-- What the task requires --
The response must be the exact lines from the line holding "Approximately what percentage" through the end of the entries, with no pictures and nothing else.

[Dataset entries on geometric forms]
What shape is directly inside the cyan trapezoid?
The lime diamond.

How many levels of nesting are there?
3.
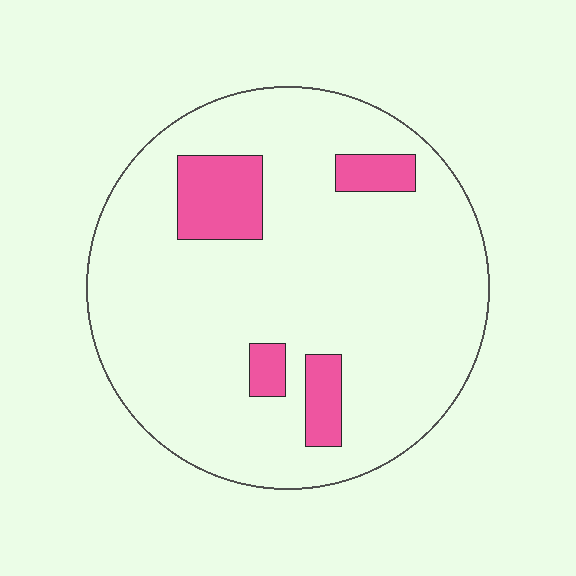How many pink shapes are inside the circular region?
4.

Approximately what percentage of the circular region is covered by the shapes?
Approximately 10%.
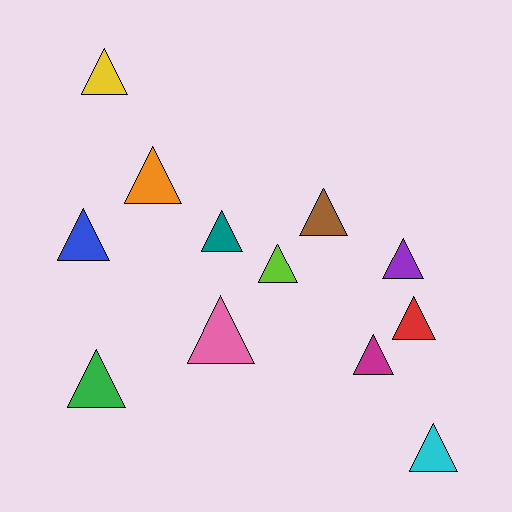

-- Result for this task --
Approximately what percentage of the circular region is covered by the shapes?
Approximately 10%.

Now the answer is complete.